• PROBLEM REQUIREMENTS
Output exactly the lines that run from the line with "If the displaced" to the end of the material, both ends included, and no other lines.

• Rendered shape question records
________
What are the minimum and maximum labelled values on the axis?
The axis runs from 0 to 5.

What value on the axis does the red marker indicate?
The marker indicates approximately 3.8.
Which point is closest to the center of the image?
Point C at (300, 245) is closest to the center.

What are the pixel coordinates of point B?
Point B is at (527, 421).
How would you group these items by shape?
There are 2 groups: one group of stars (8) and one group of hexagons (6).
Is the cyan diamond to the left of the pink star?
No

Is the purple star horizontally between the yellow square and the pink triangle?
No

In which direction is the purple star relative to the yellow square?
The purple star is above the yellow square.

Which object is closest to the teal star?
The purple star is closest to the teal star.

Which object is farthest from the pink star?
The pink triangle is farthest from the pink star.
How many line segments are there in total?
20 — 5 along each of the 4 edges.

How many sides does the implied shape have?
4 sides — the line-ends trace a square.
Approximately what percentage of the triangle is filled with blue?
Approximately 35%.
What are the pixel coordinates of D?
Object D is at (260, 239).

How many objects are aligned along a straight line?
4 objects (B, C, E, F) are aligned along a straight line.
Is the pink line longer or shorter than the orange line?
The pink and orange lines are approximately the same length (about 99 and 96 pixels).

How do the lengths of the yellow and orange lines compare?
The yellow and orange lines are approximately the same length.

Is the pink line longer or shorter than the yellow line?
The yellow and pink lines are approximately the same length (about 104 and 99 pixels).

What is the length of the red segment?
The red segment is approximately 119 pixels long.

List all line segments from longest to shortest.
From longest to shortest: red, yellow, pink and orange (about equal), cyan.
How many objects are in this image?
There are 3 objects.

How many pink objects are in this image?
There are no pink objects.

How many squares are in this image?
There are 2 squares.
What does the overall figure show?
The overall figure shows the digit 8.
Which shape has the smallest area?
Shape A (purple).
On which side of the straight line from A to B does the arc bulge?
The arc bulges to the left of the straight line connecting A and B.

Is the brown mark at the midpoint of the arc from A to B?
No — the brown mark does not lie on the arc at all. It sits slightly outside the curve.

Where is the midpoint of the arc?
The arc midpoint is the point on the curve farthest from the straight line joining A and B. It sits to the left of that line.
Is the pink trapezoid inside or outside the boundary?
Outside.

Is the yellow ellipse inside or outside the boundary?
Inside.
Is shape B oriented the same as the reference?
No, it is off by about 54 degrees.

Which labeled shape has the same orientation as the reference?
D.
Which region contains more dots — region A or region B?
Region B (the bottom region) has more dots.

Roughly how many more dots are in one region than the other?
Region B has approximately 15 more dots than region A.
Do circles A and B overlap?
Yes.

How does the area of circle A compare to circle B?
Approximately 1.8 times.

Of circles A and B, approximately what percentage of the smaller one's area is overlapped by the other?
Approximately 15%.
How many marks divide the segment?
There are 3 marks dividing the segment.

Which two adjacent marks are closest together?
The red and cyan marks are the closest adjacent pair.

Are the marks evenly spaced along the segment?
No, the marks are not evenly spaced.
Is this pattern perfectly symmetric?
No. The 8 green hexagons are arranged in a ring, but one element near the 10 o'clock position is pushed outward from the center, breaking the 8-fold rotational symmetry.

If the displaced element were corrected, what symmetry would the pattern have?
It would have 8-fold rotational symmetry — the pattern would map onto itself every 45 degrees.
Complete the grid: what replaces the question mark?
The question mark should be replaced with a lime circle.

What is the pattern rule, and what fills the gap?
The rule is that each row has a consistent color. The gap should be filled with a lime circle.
________
• CORRECT RESPONSE
If the displaced element were corrected, what symmetry would the pattern have?
It would have 8-fold rotational symmetry — the pattern would map onto itself every 45 degrees.
Complete the grid: what replaces the question mark?
The question mark should be replaced with a lime circle.

What is the pattern rule, and what fills the gap?
The rule is that each row has a consistent color. The gap should be filled with a lime circle.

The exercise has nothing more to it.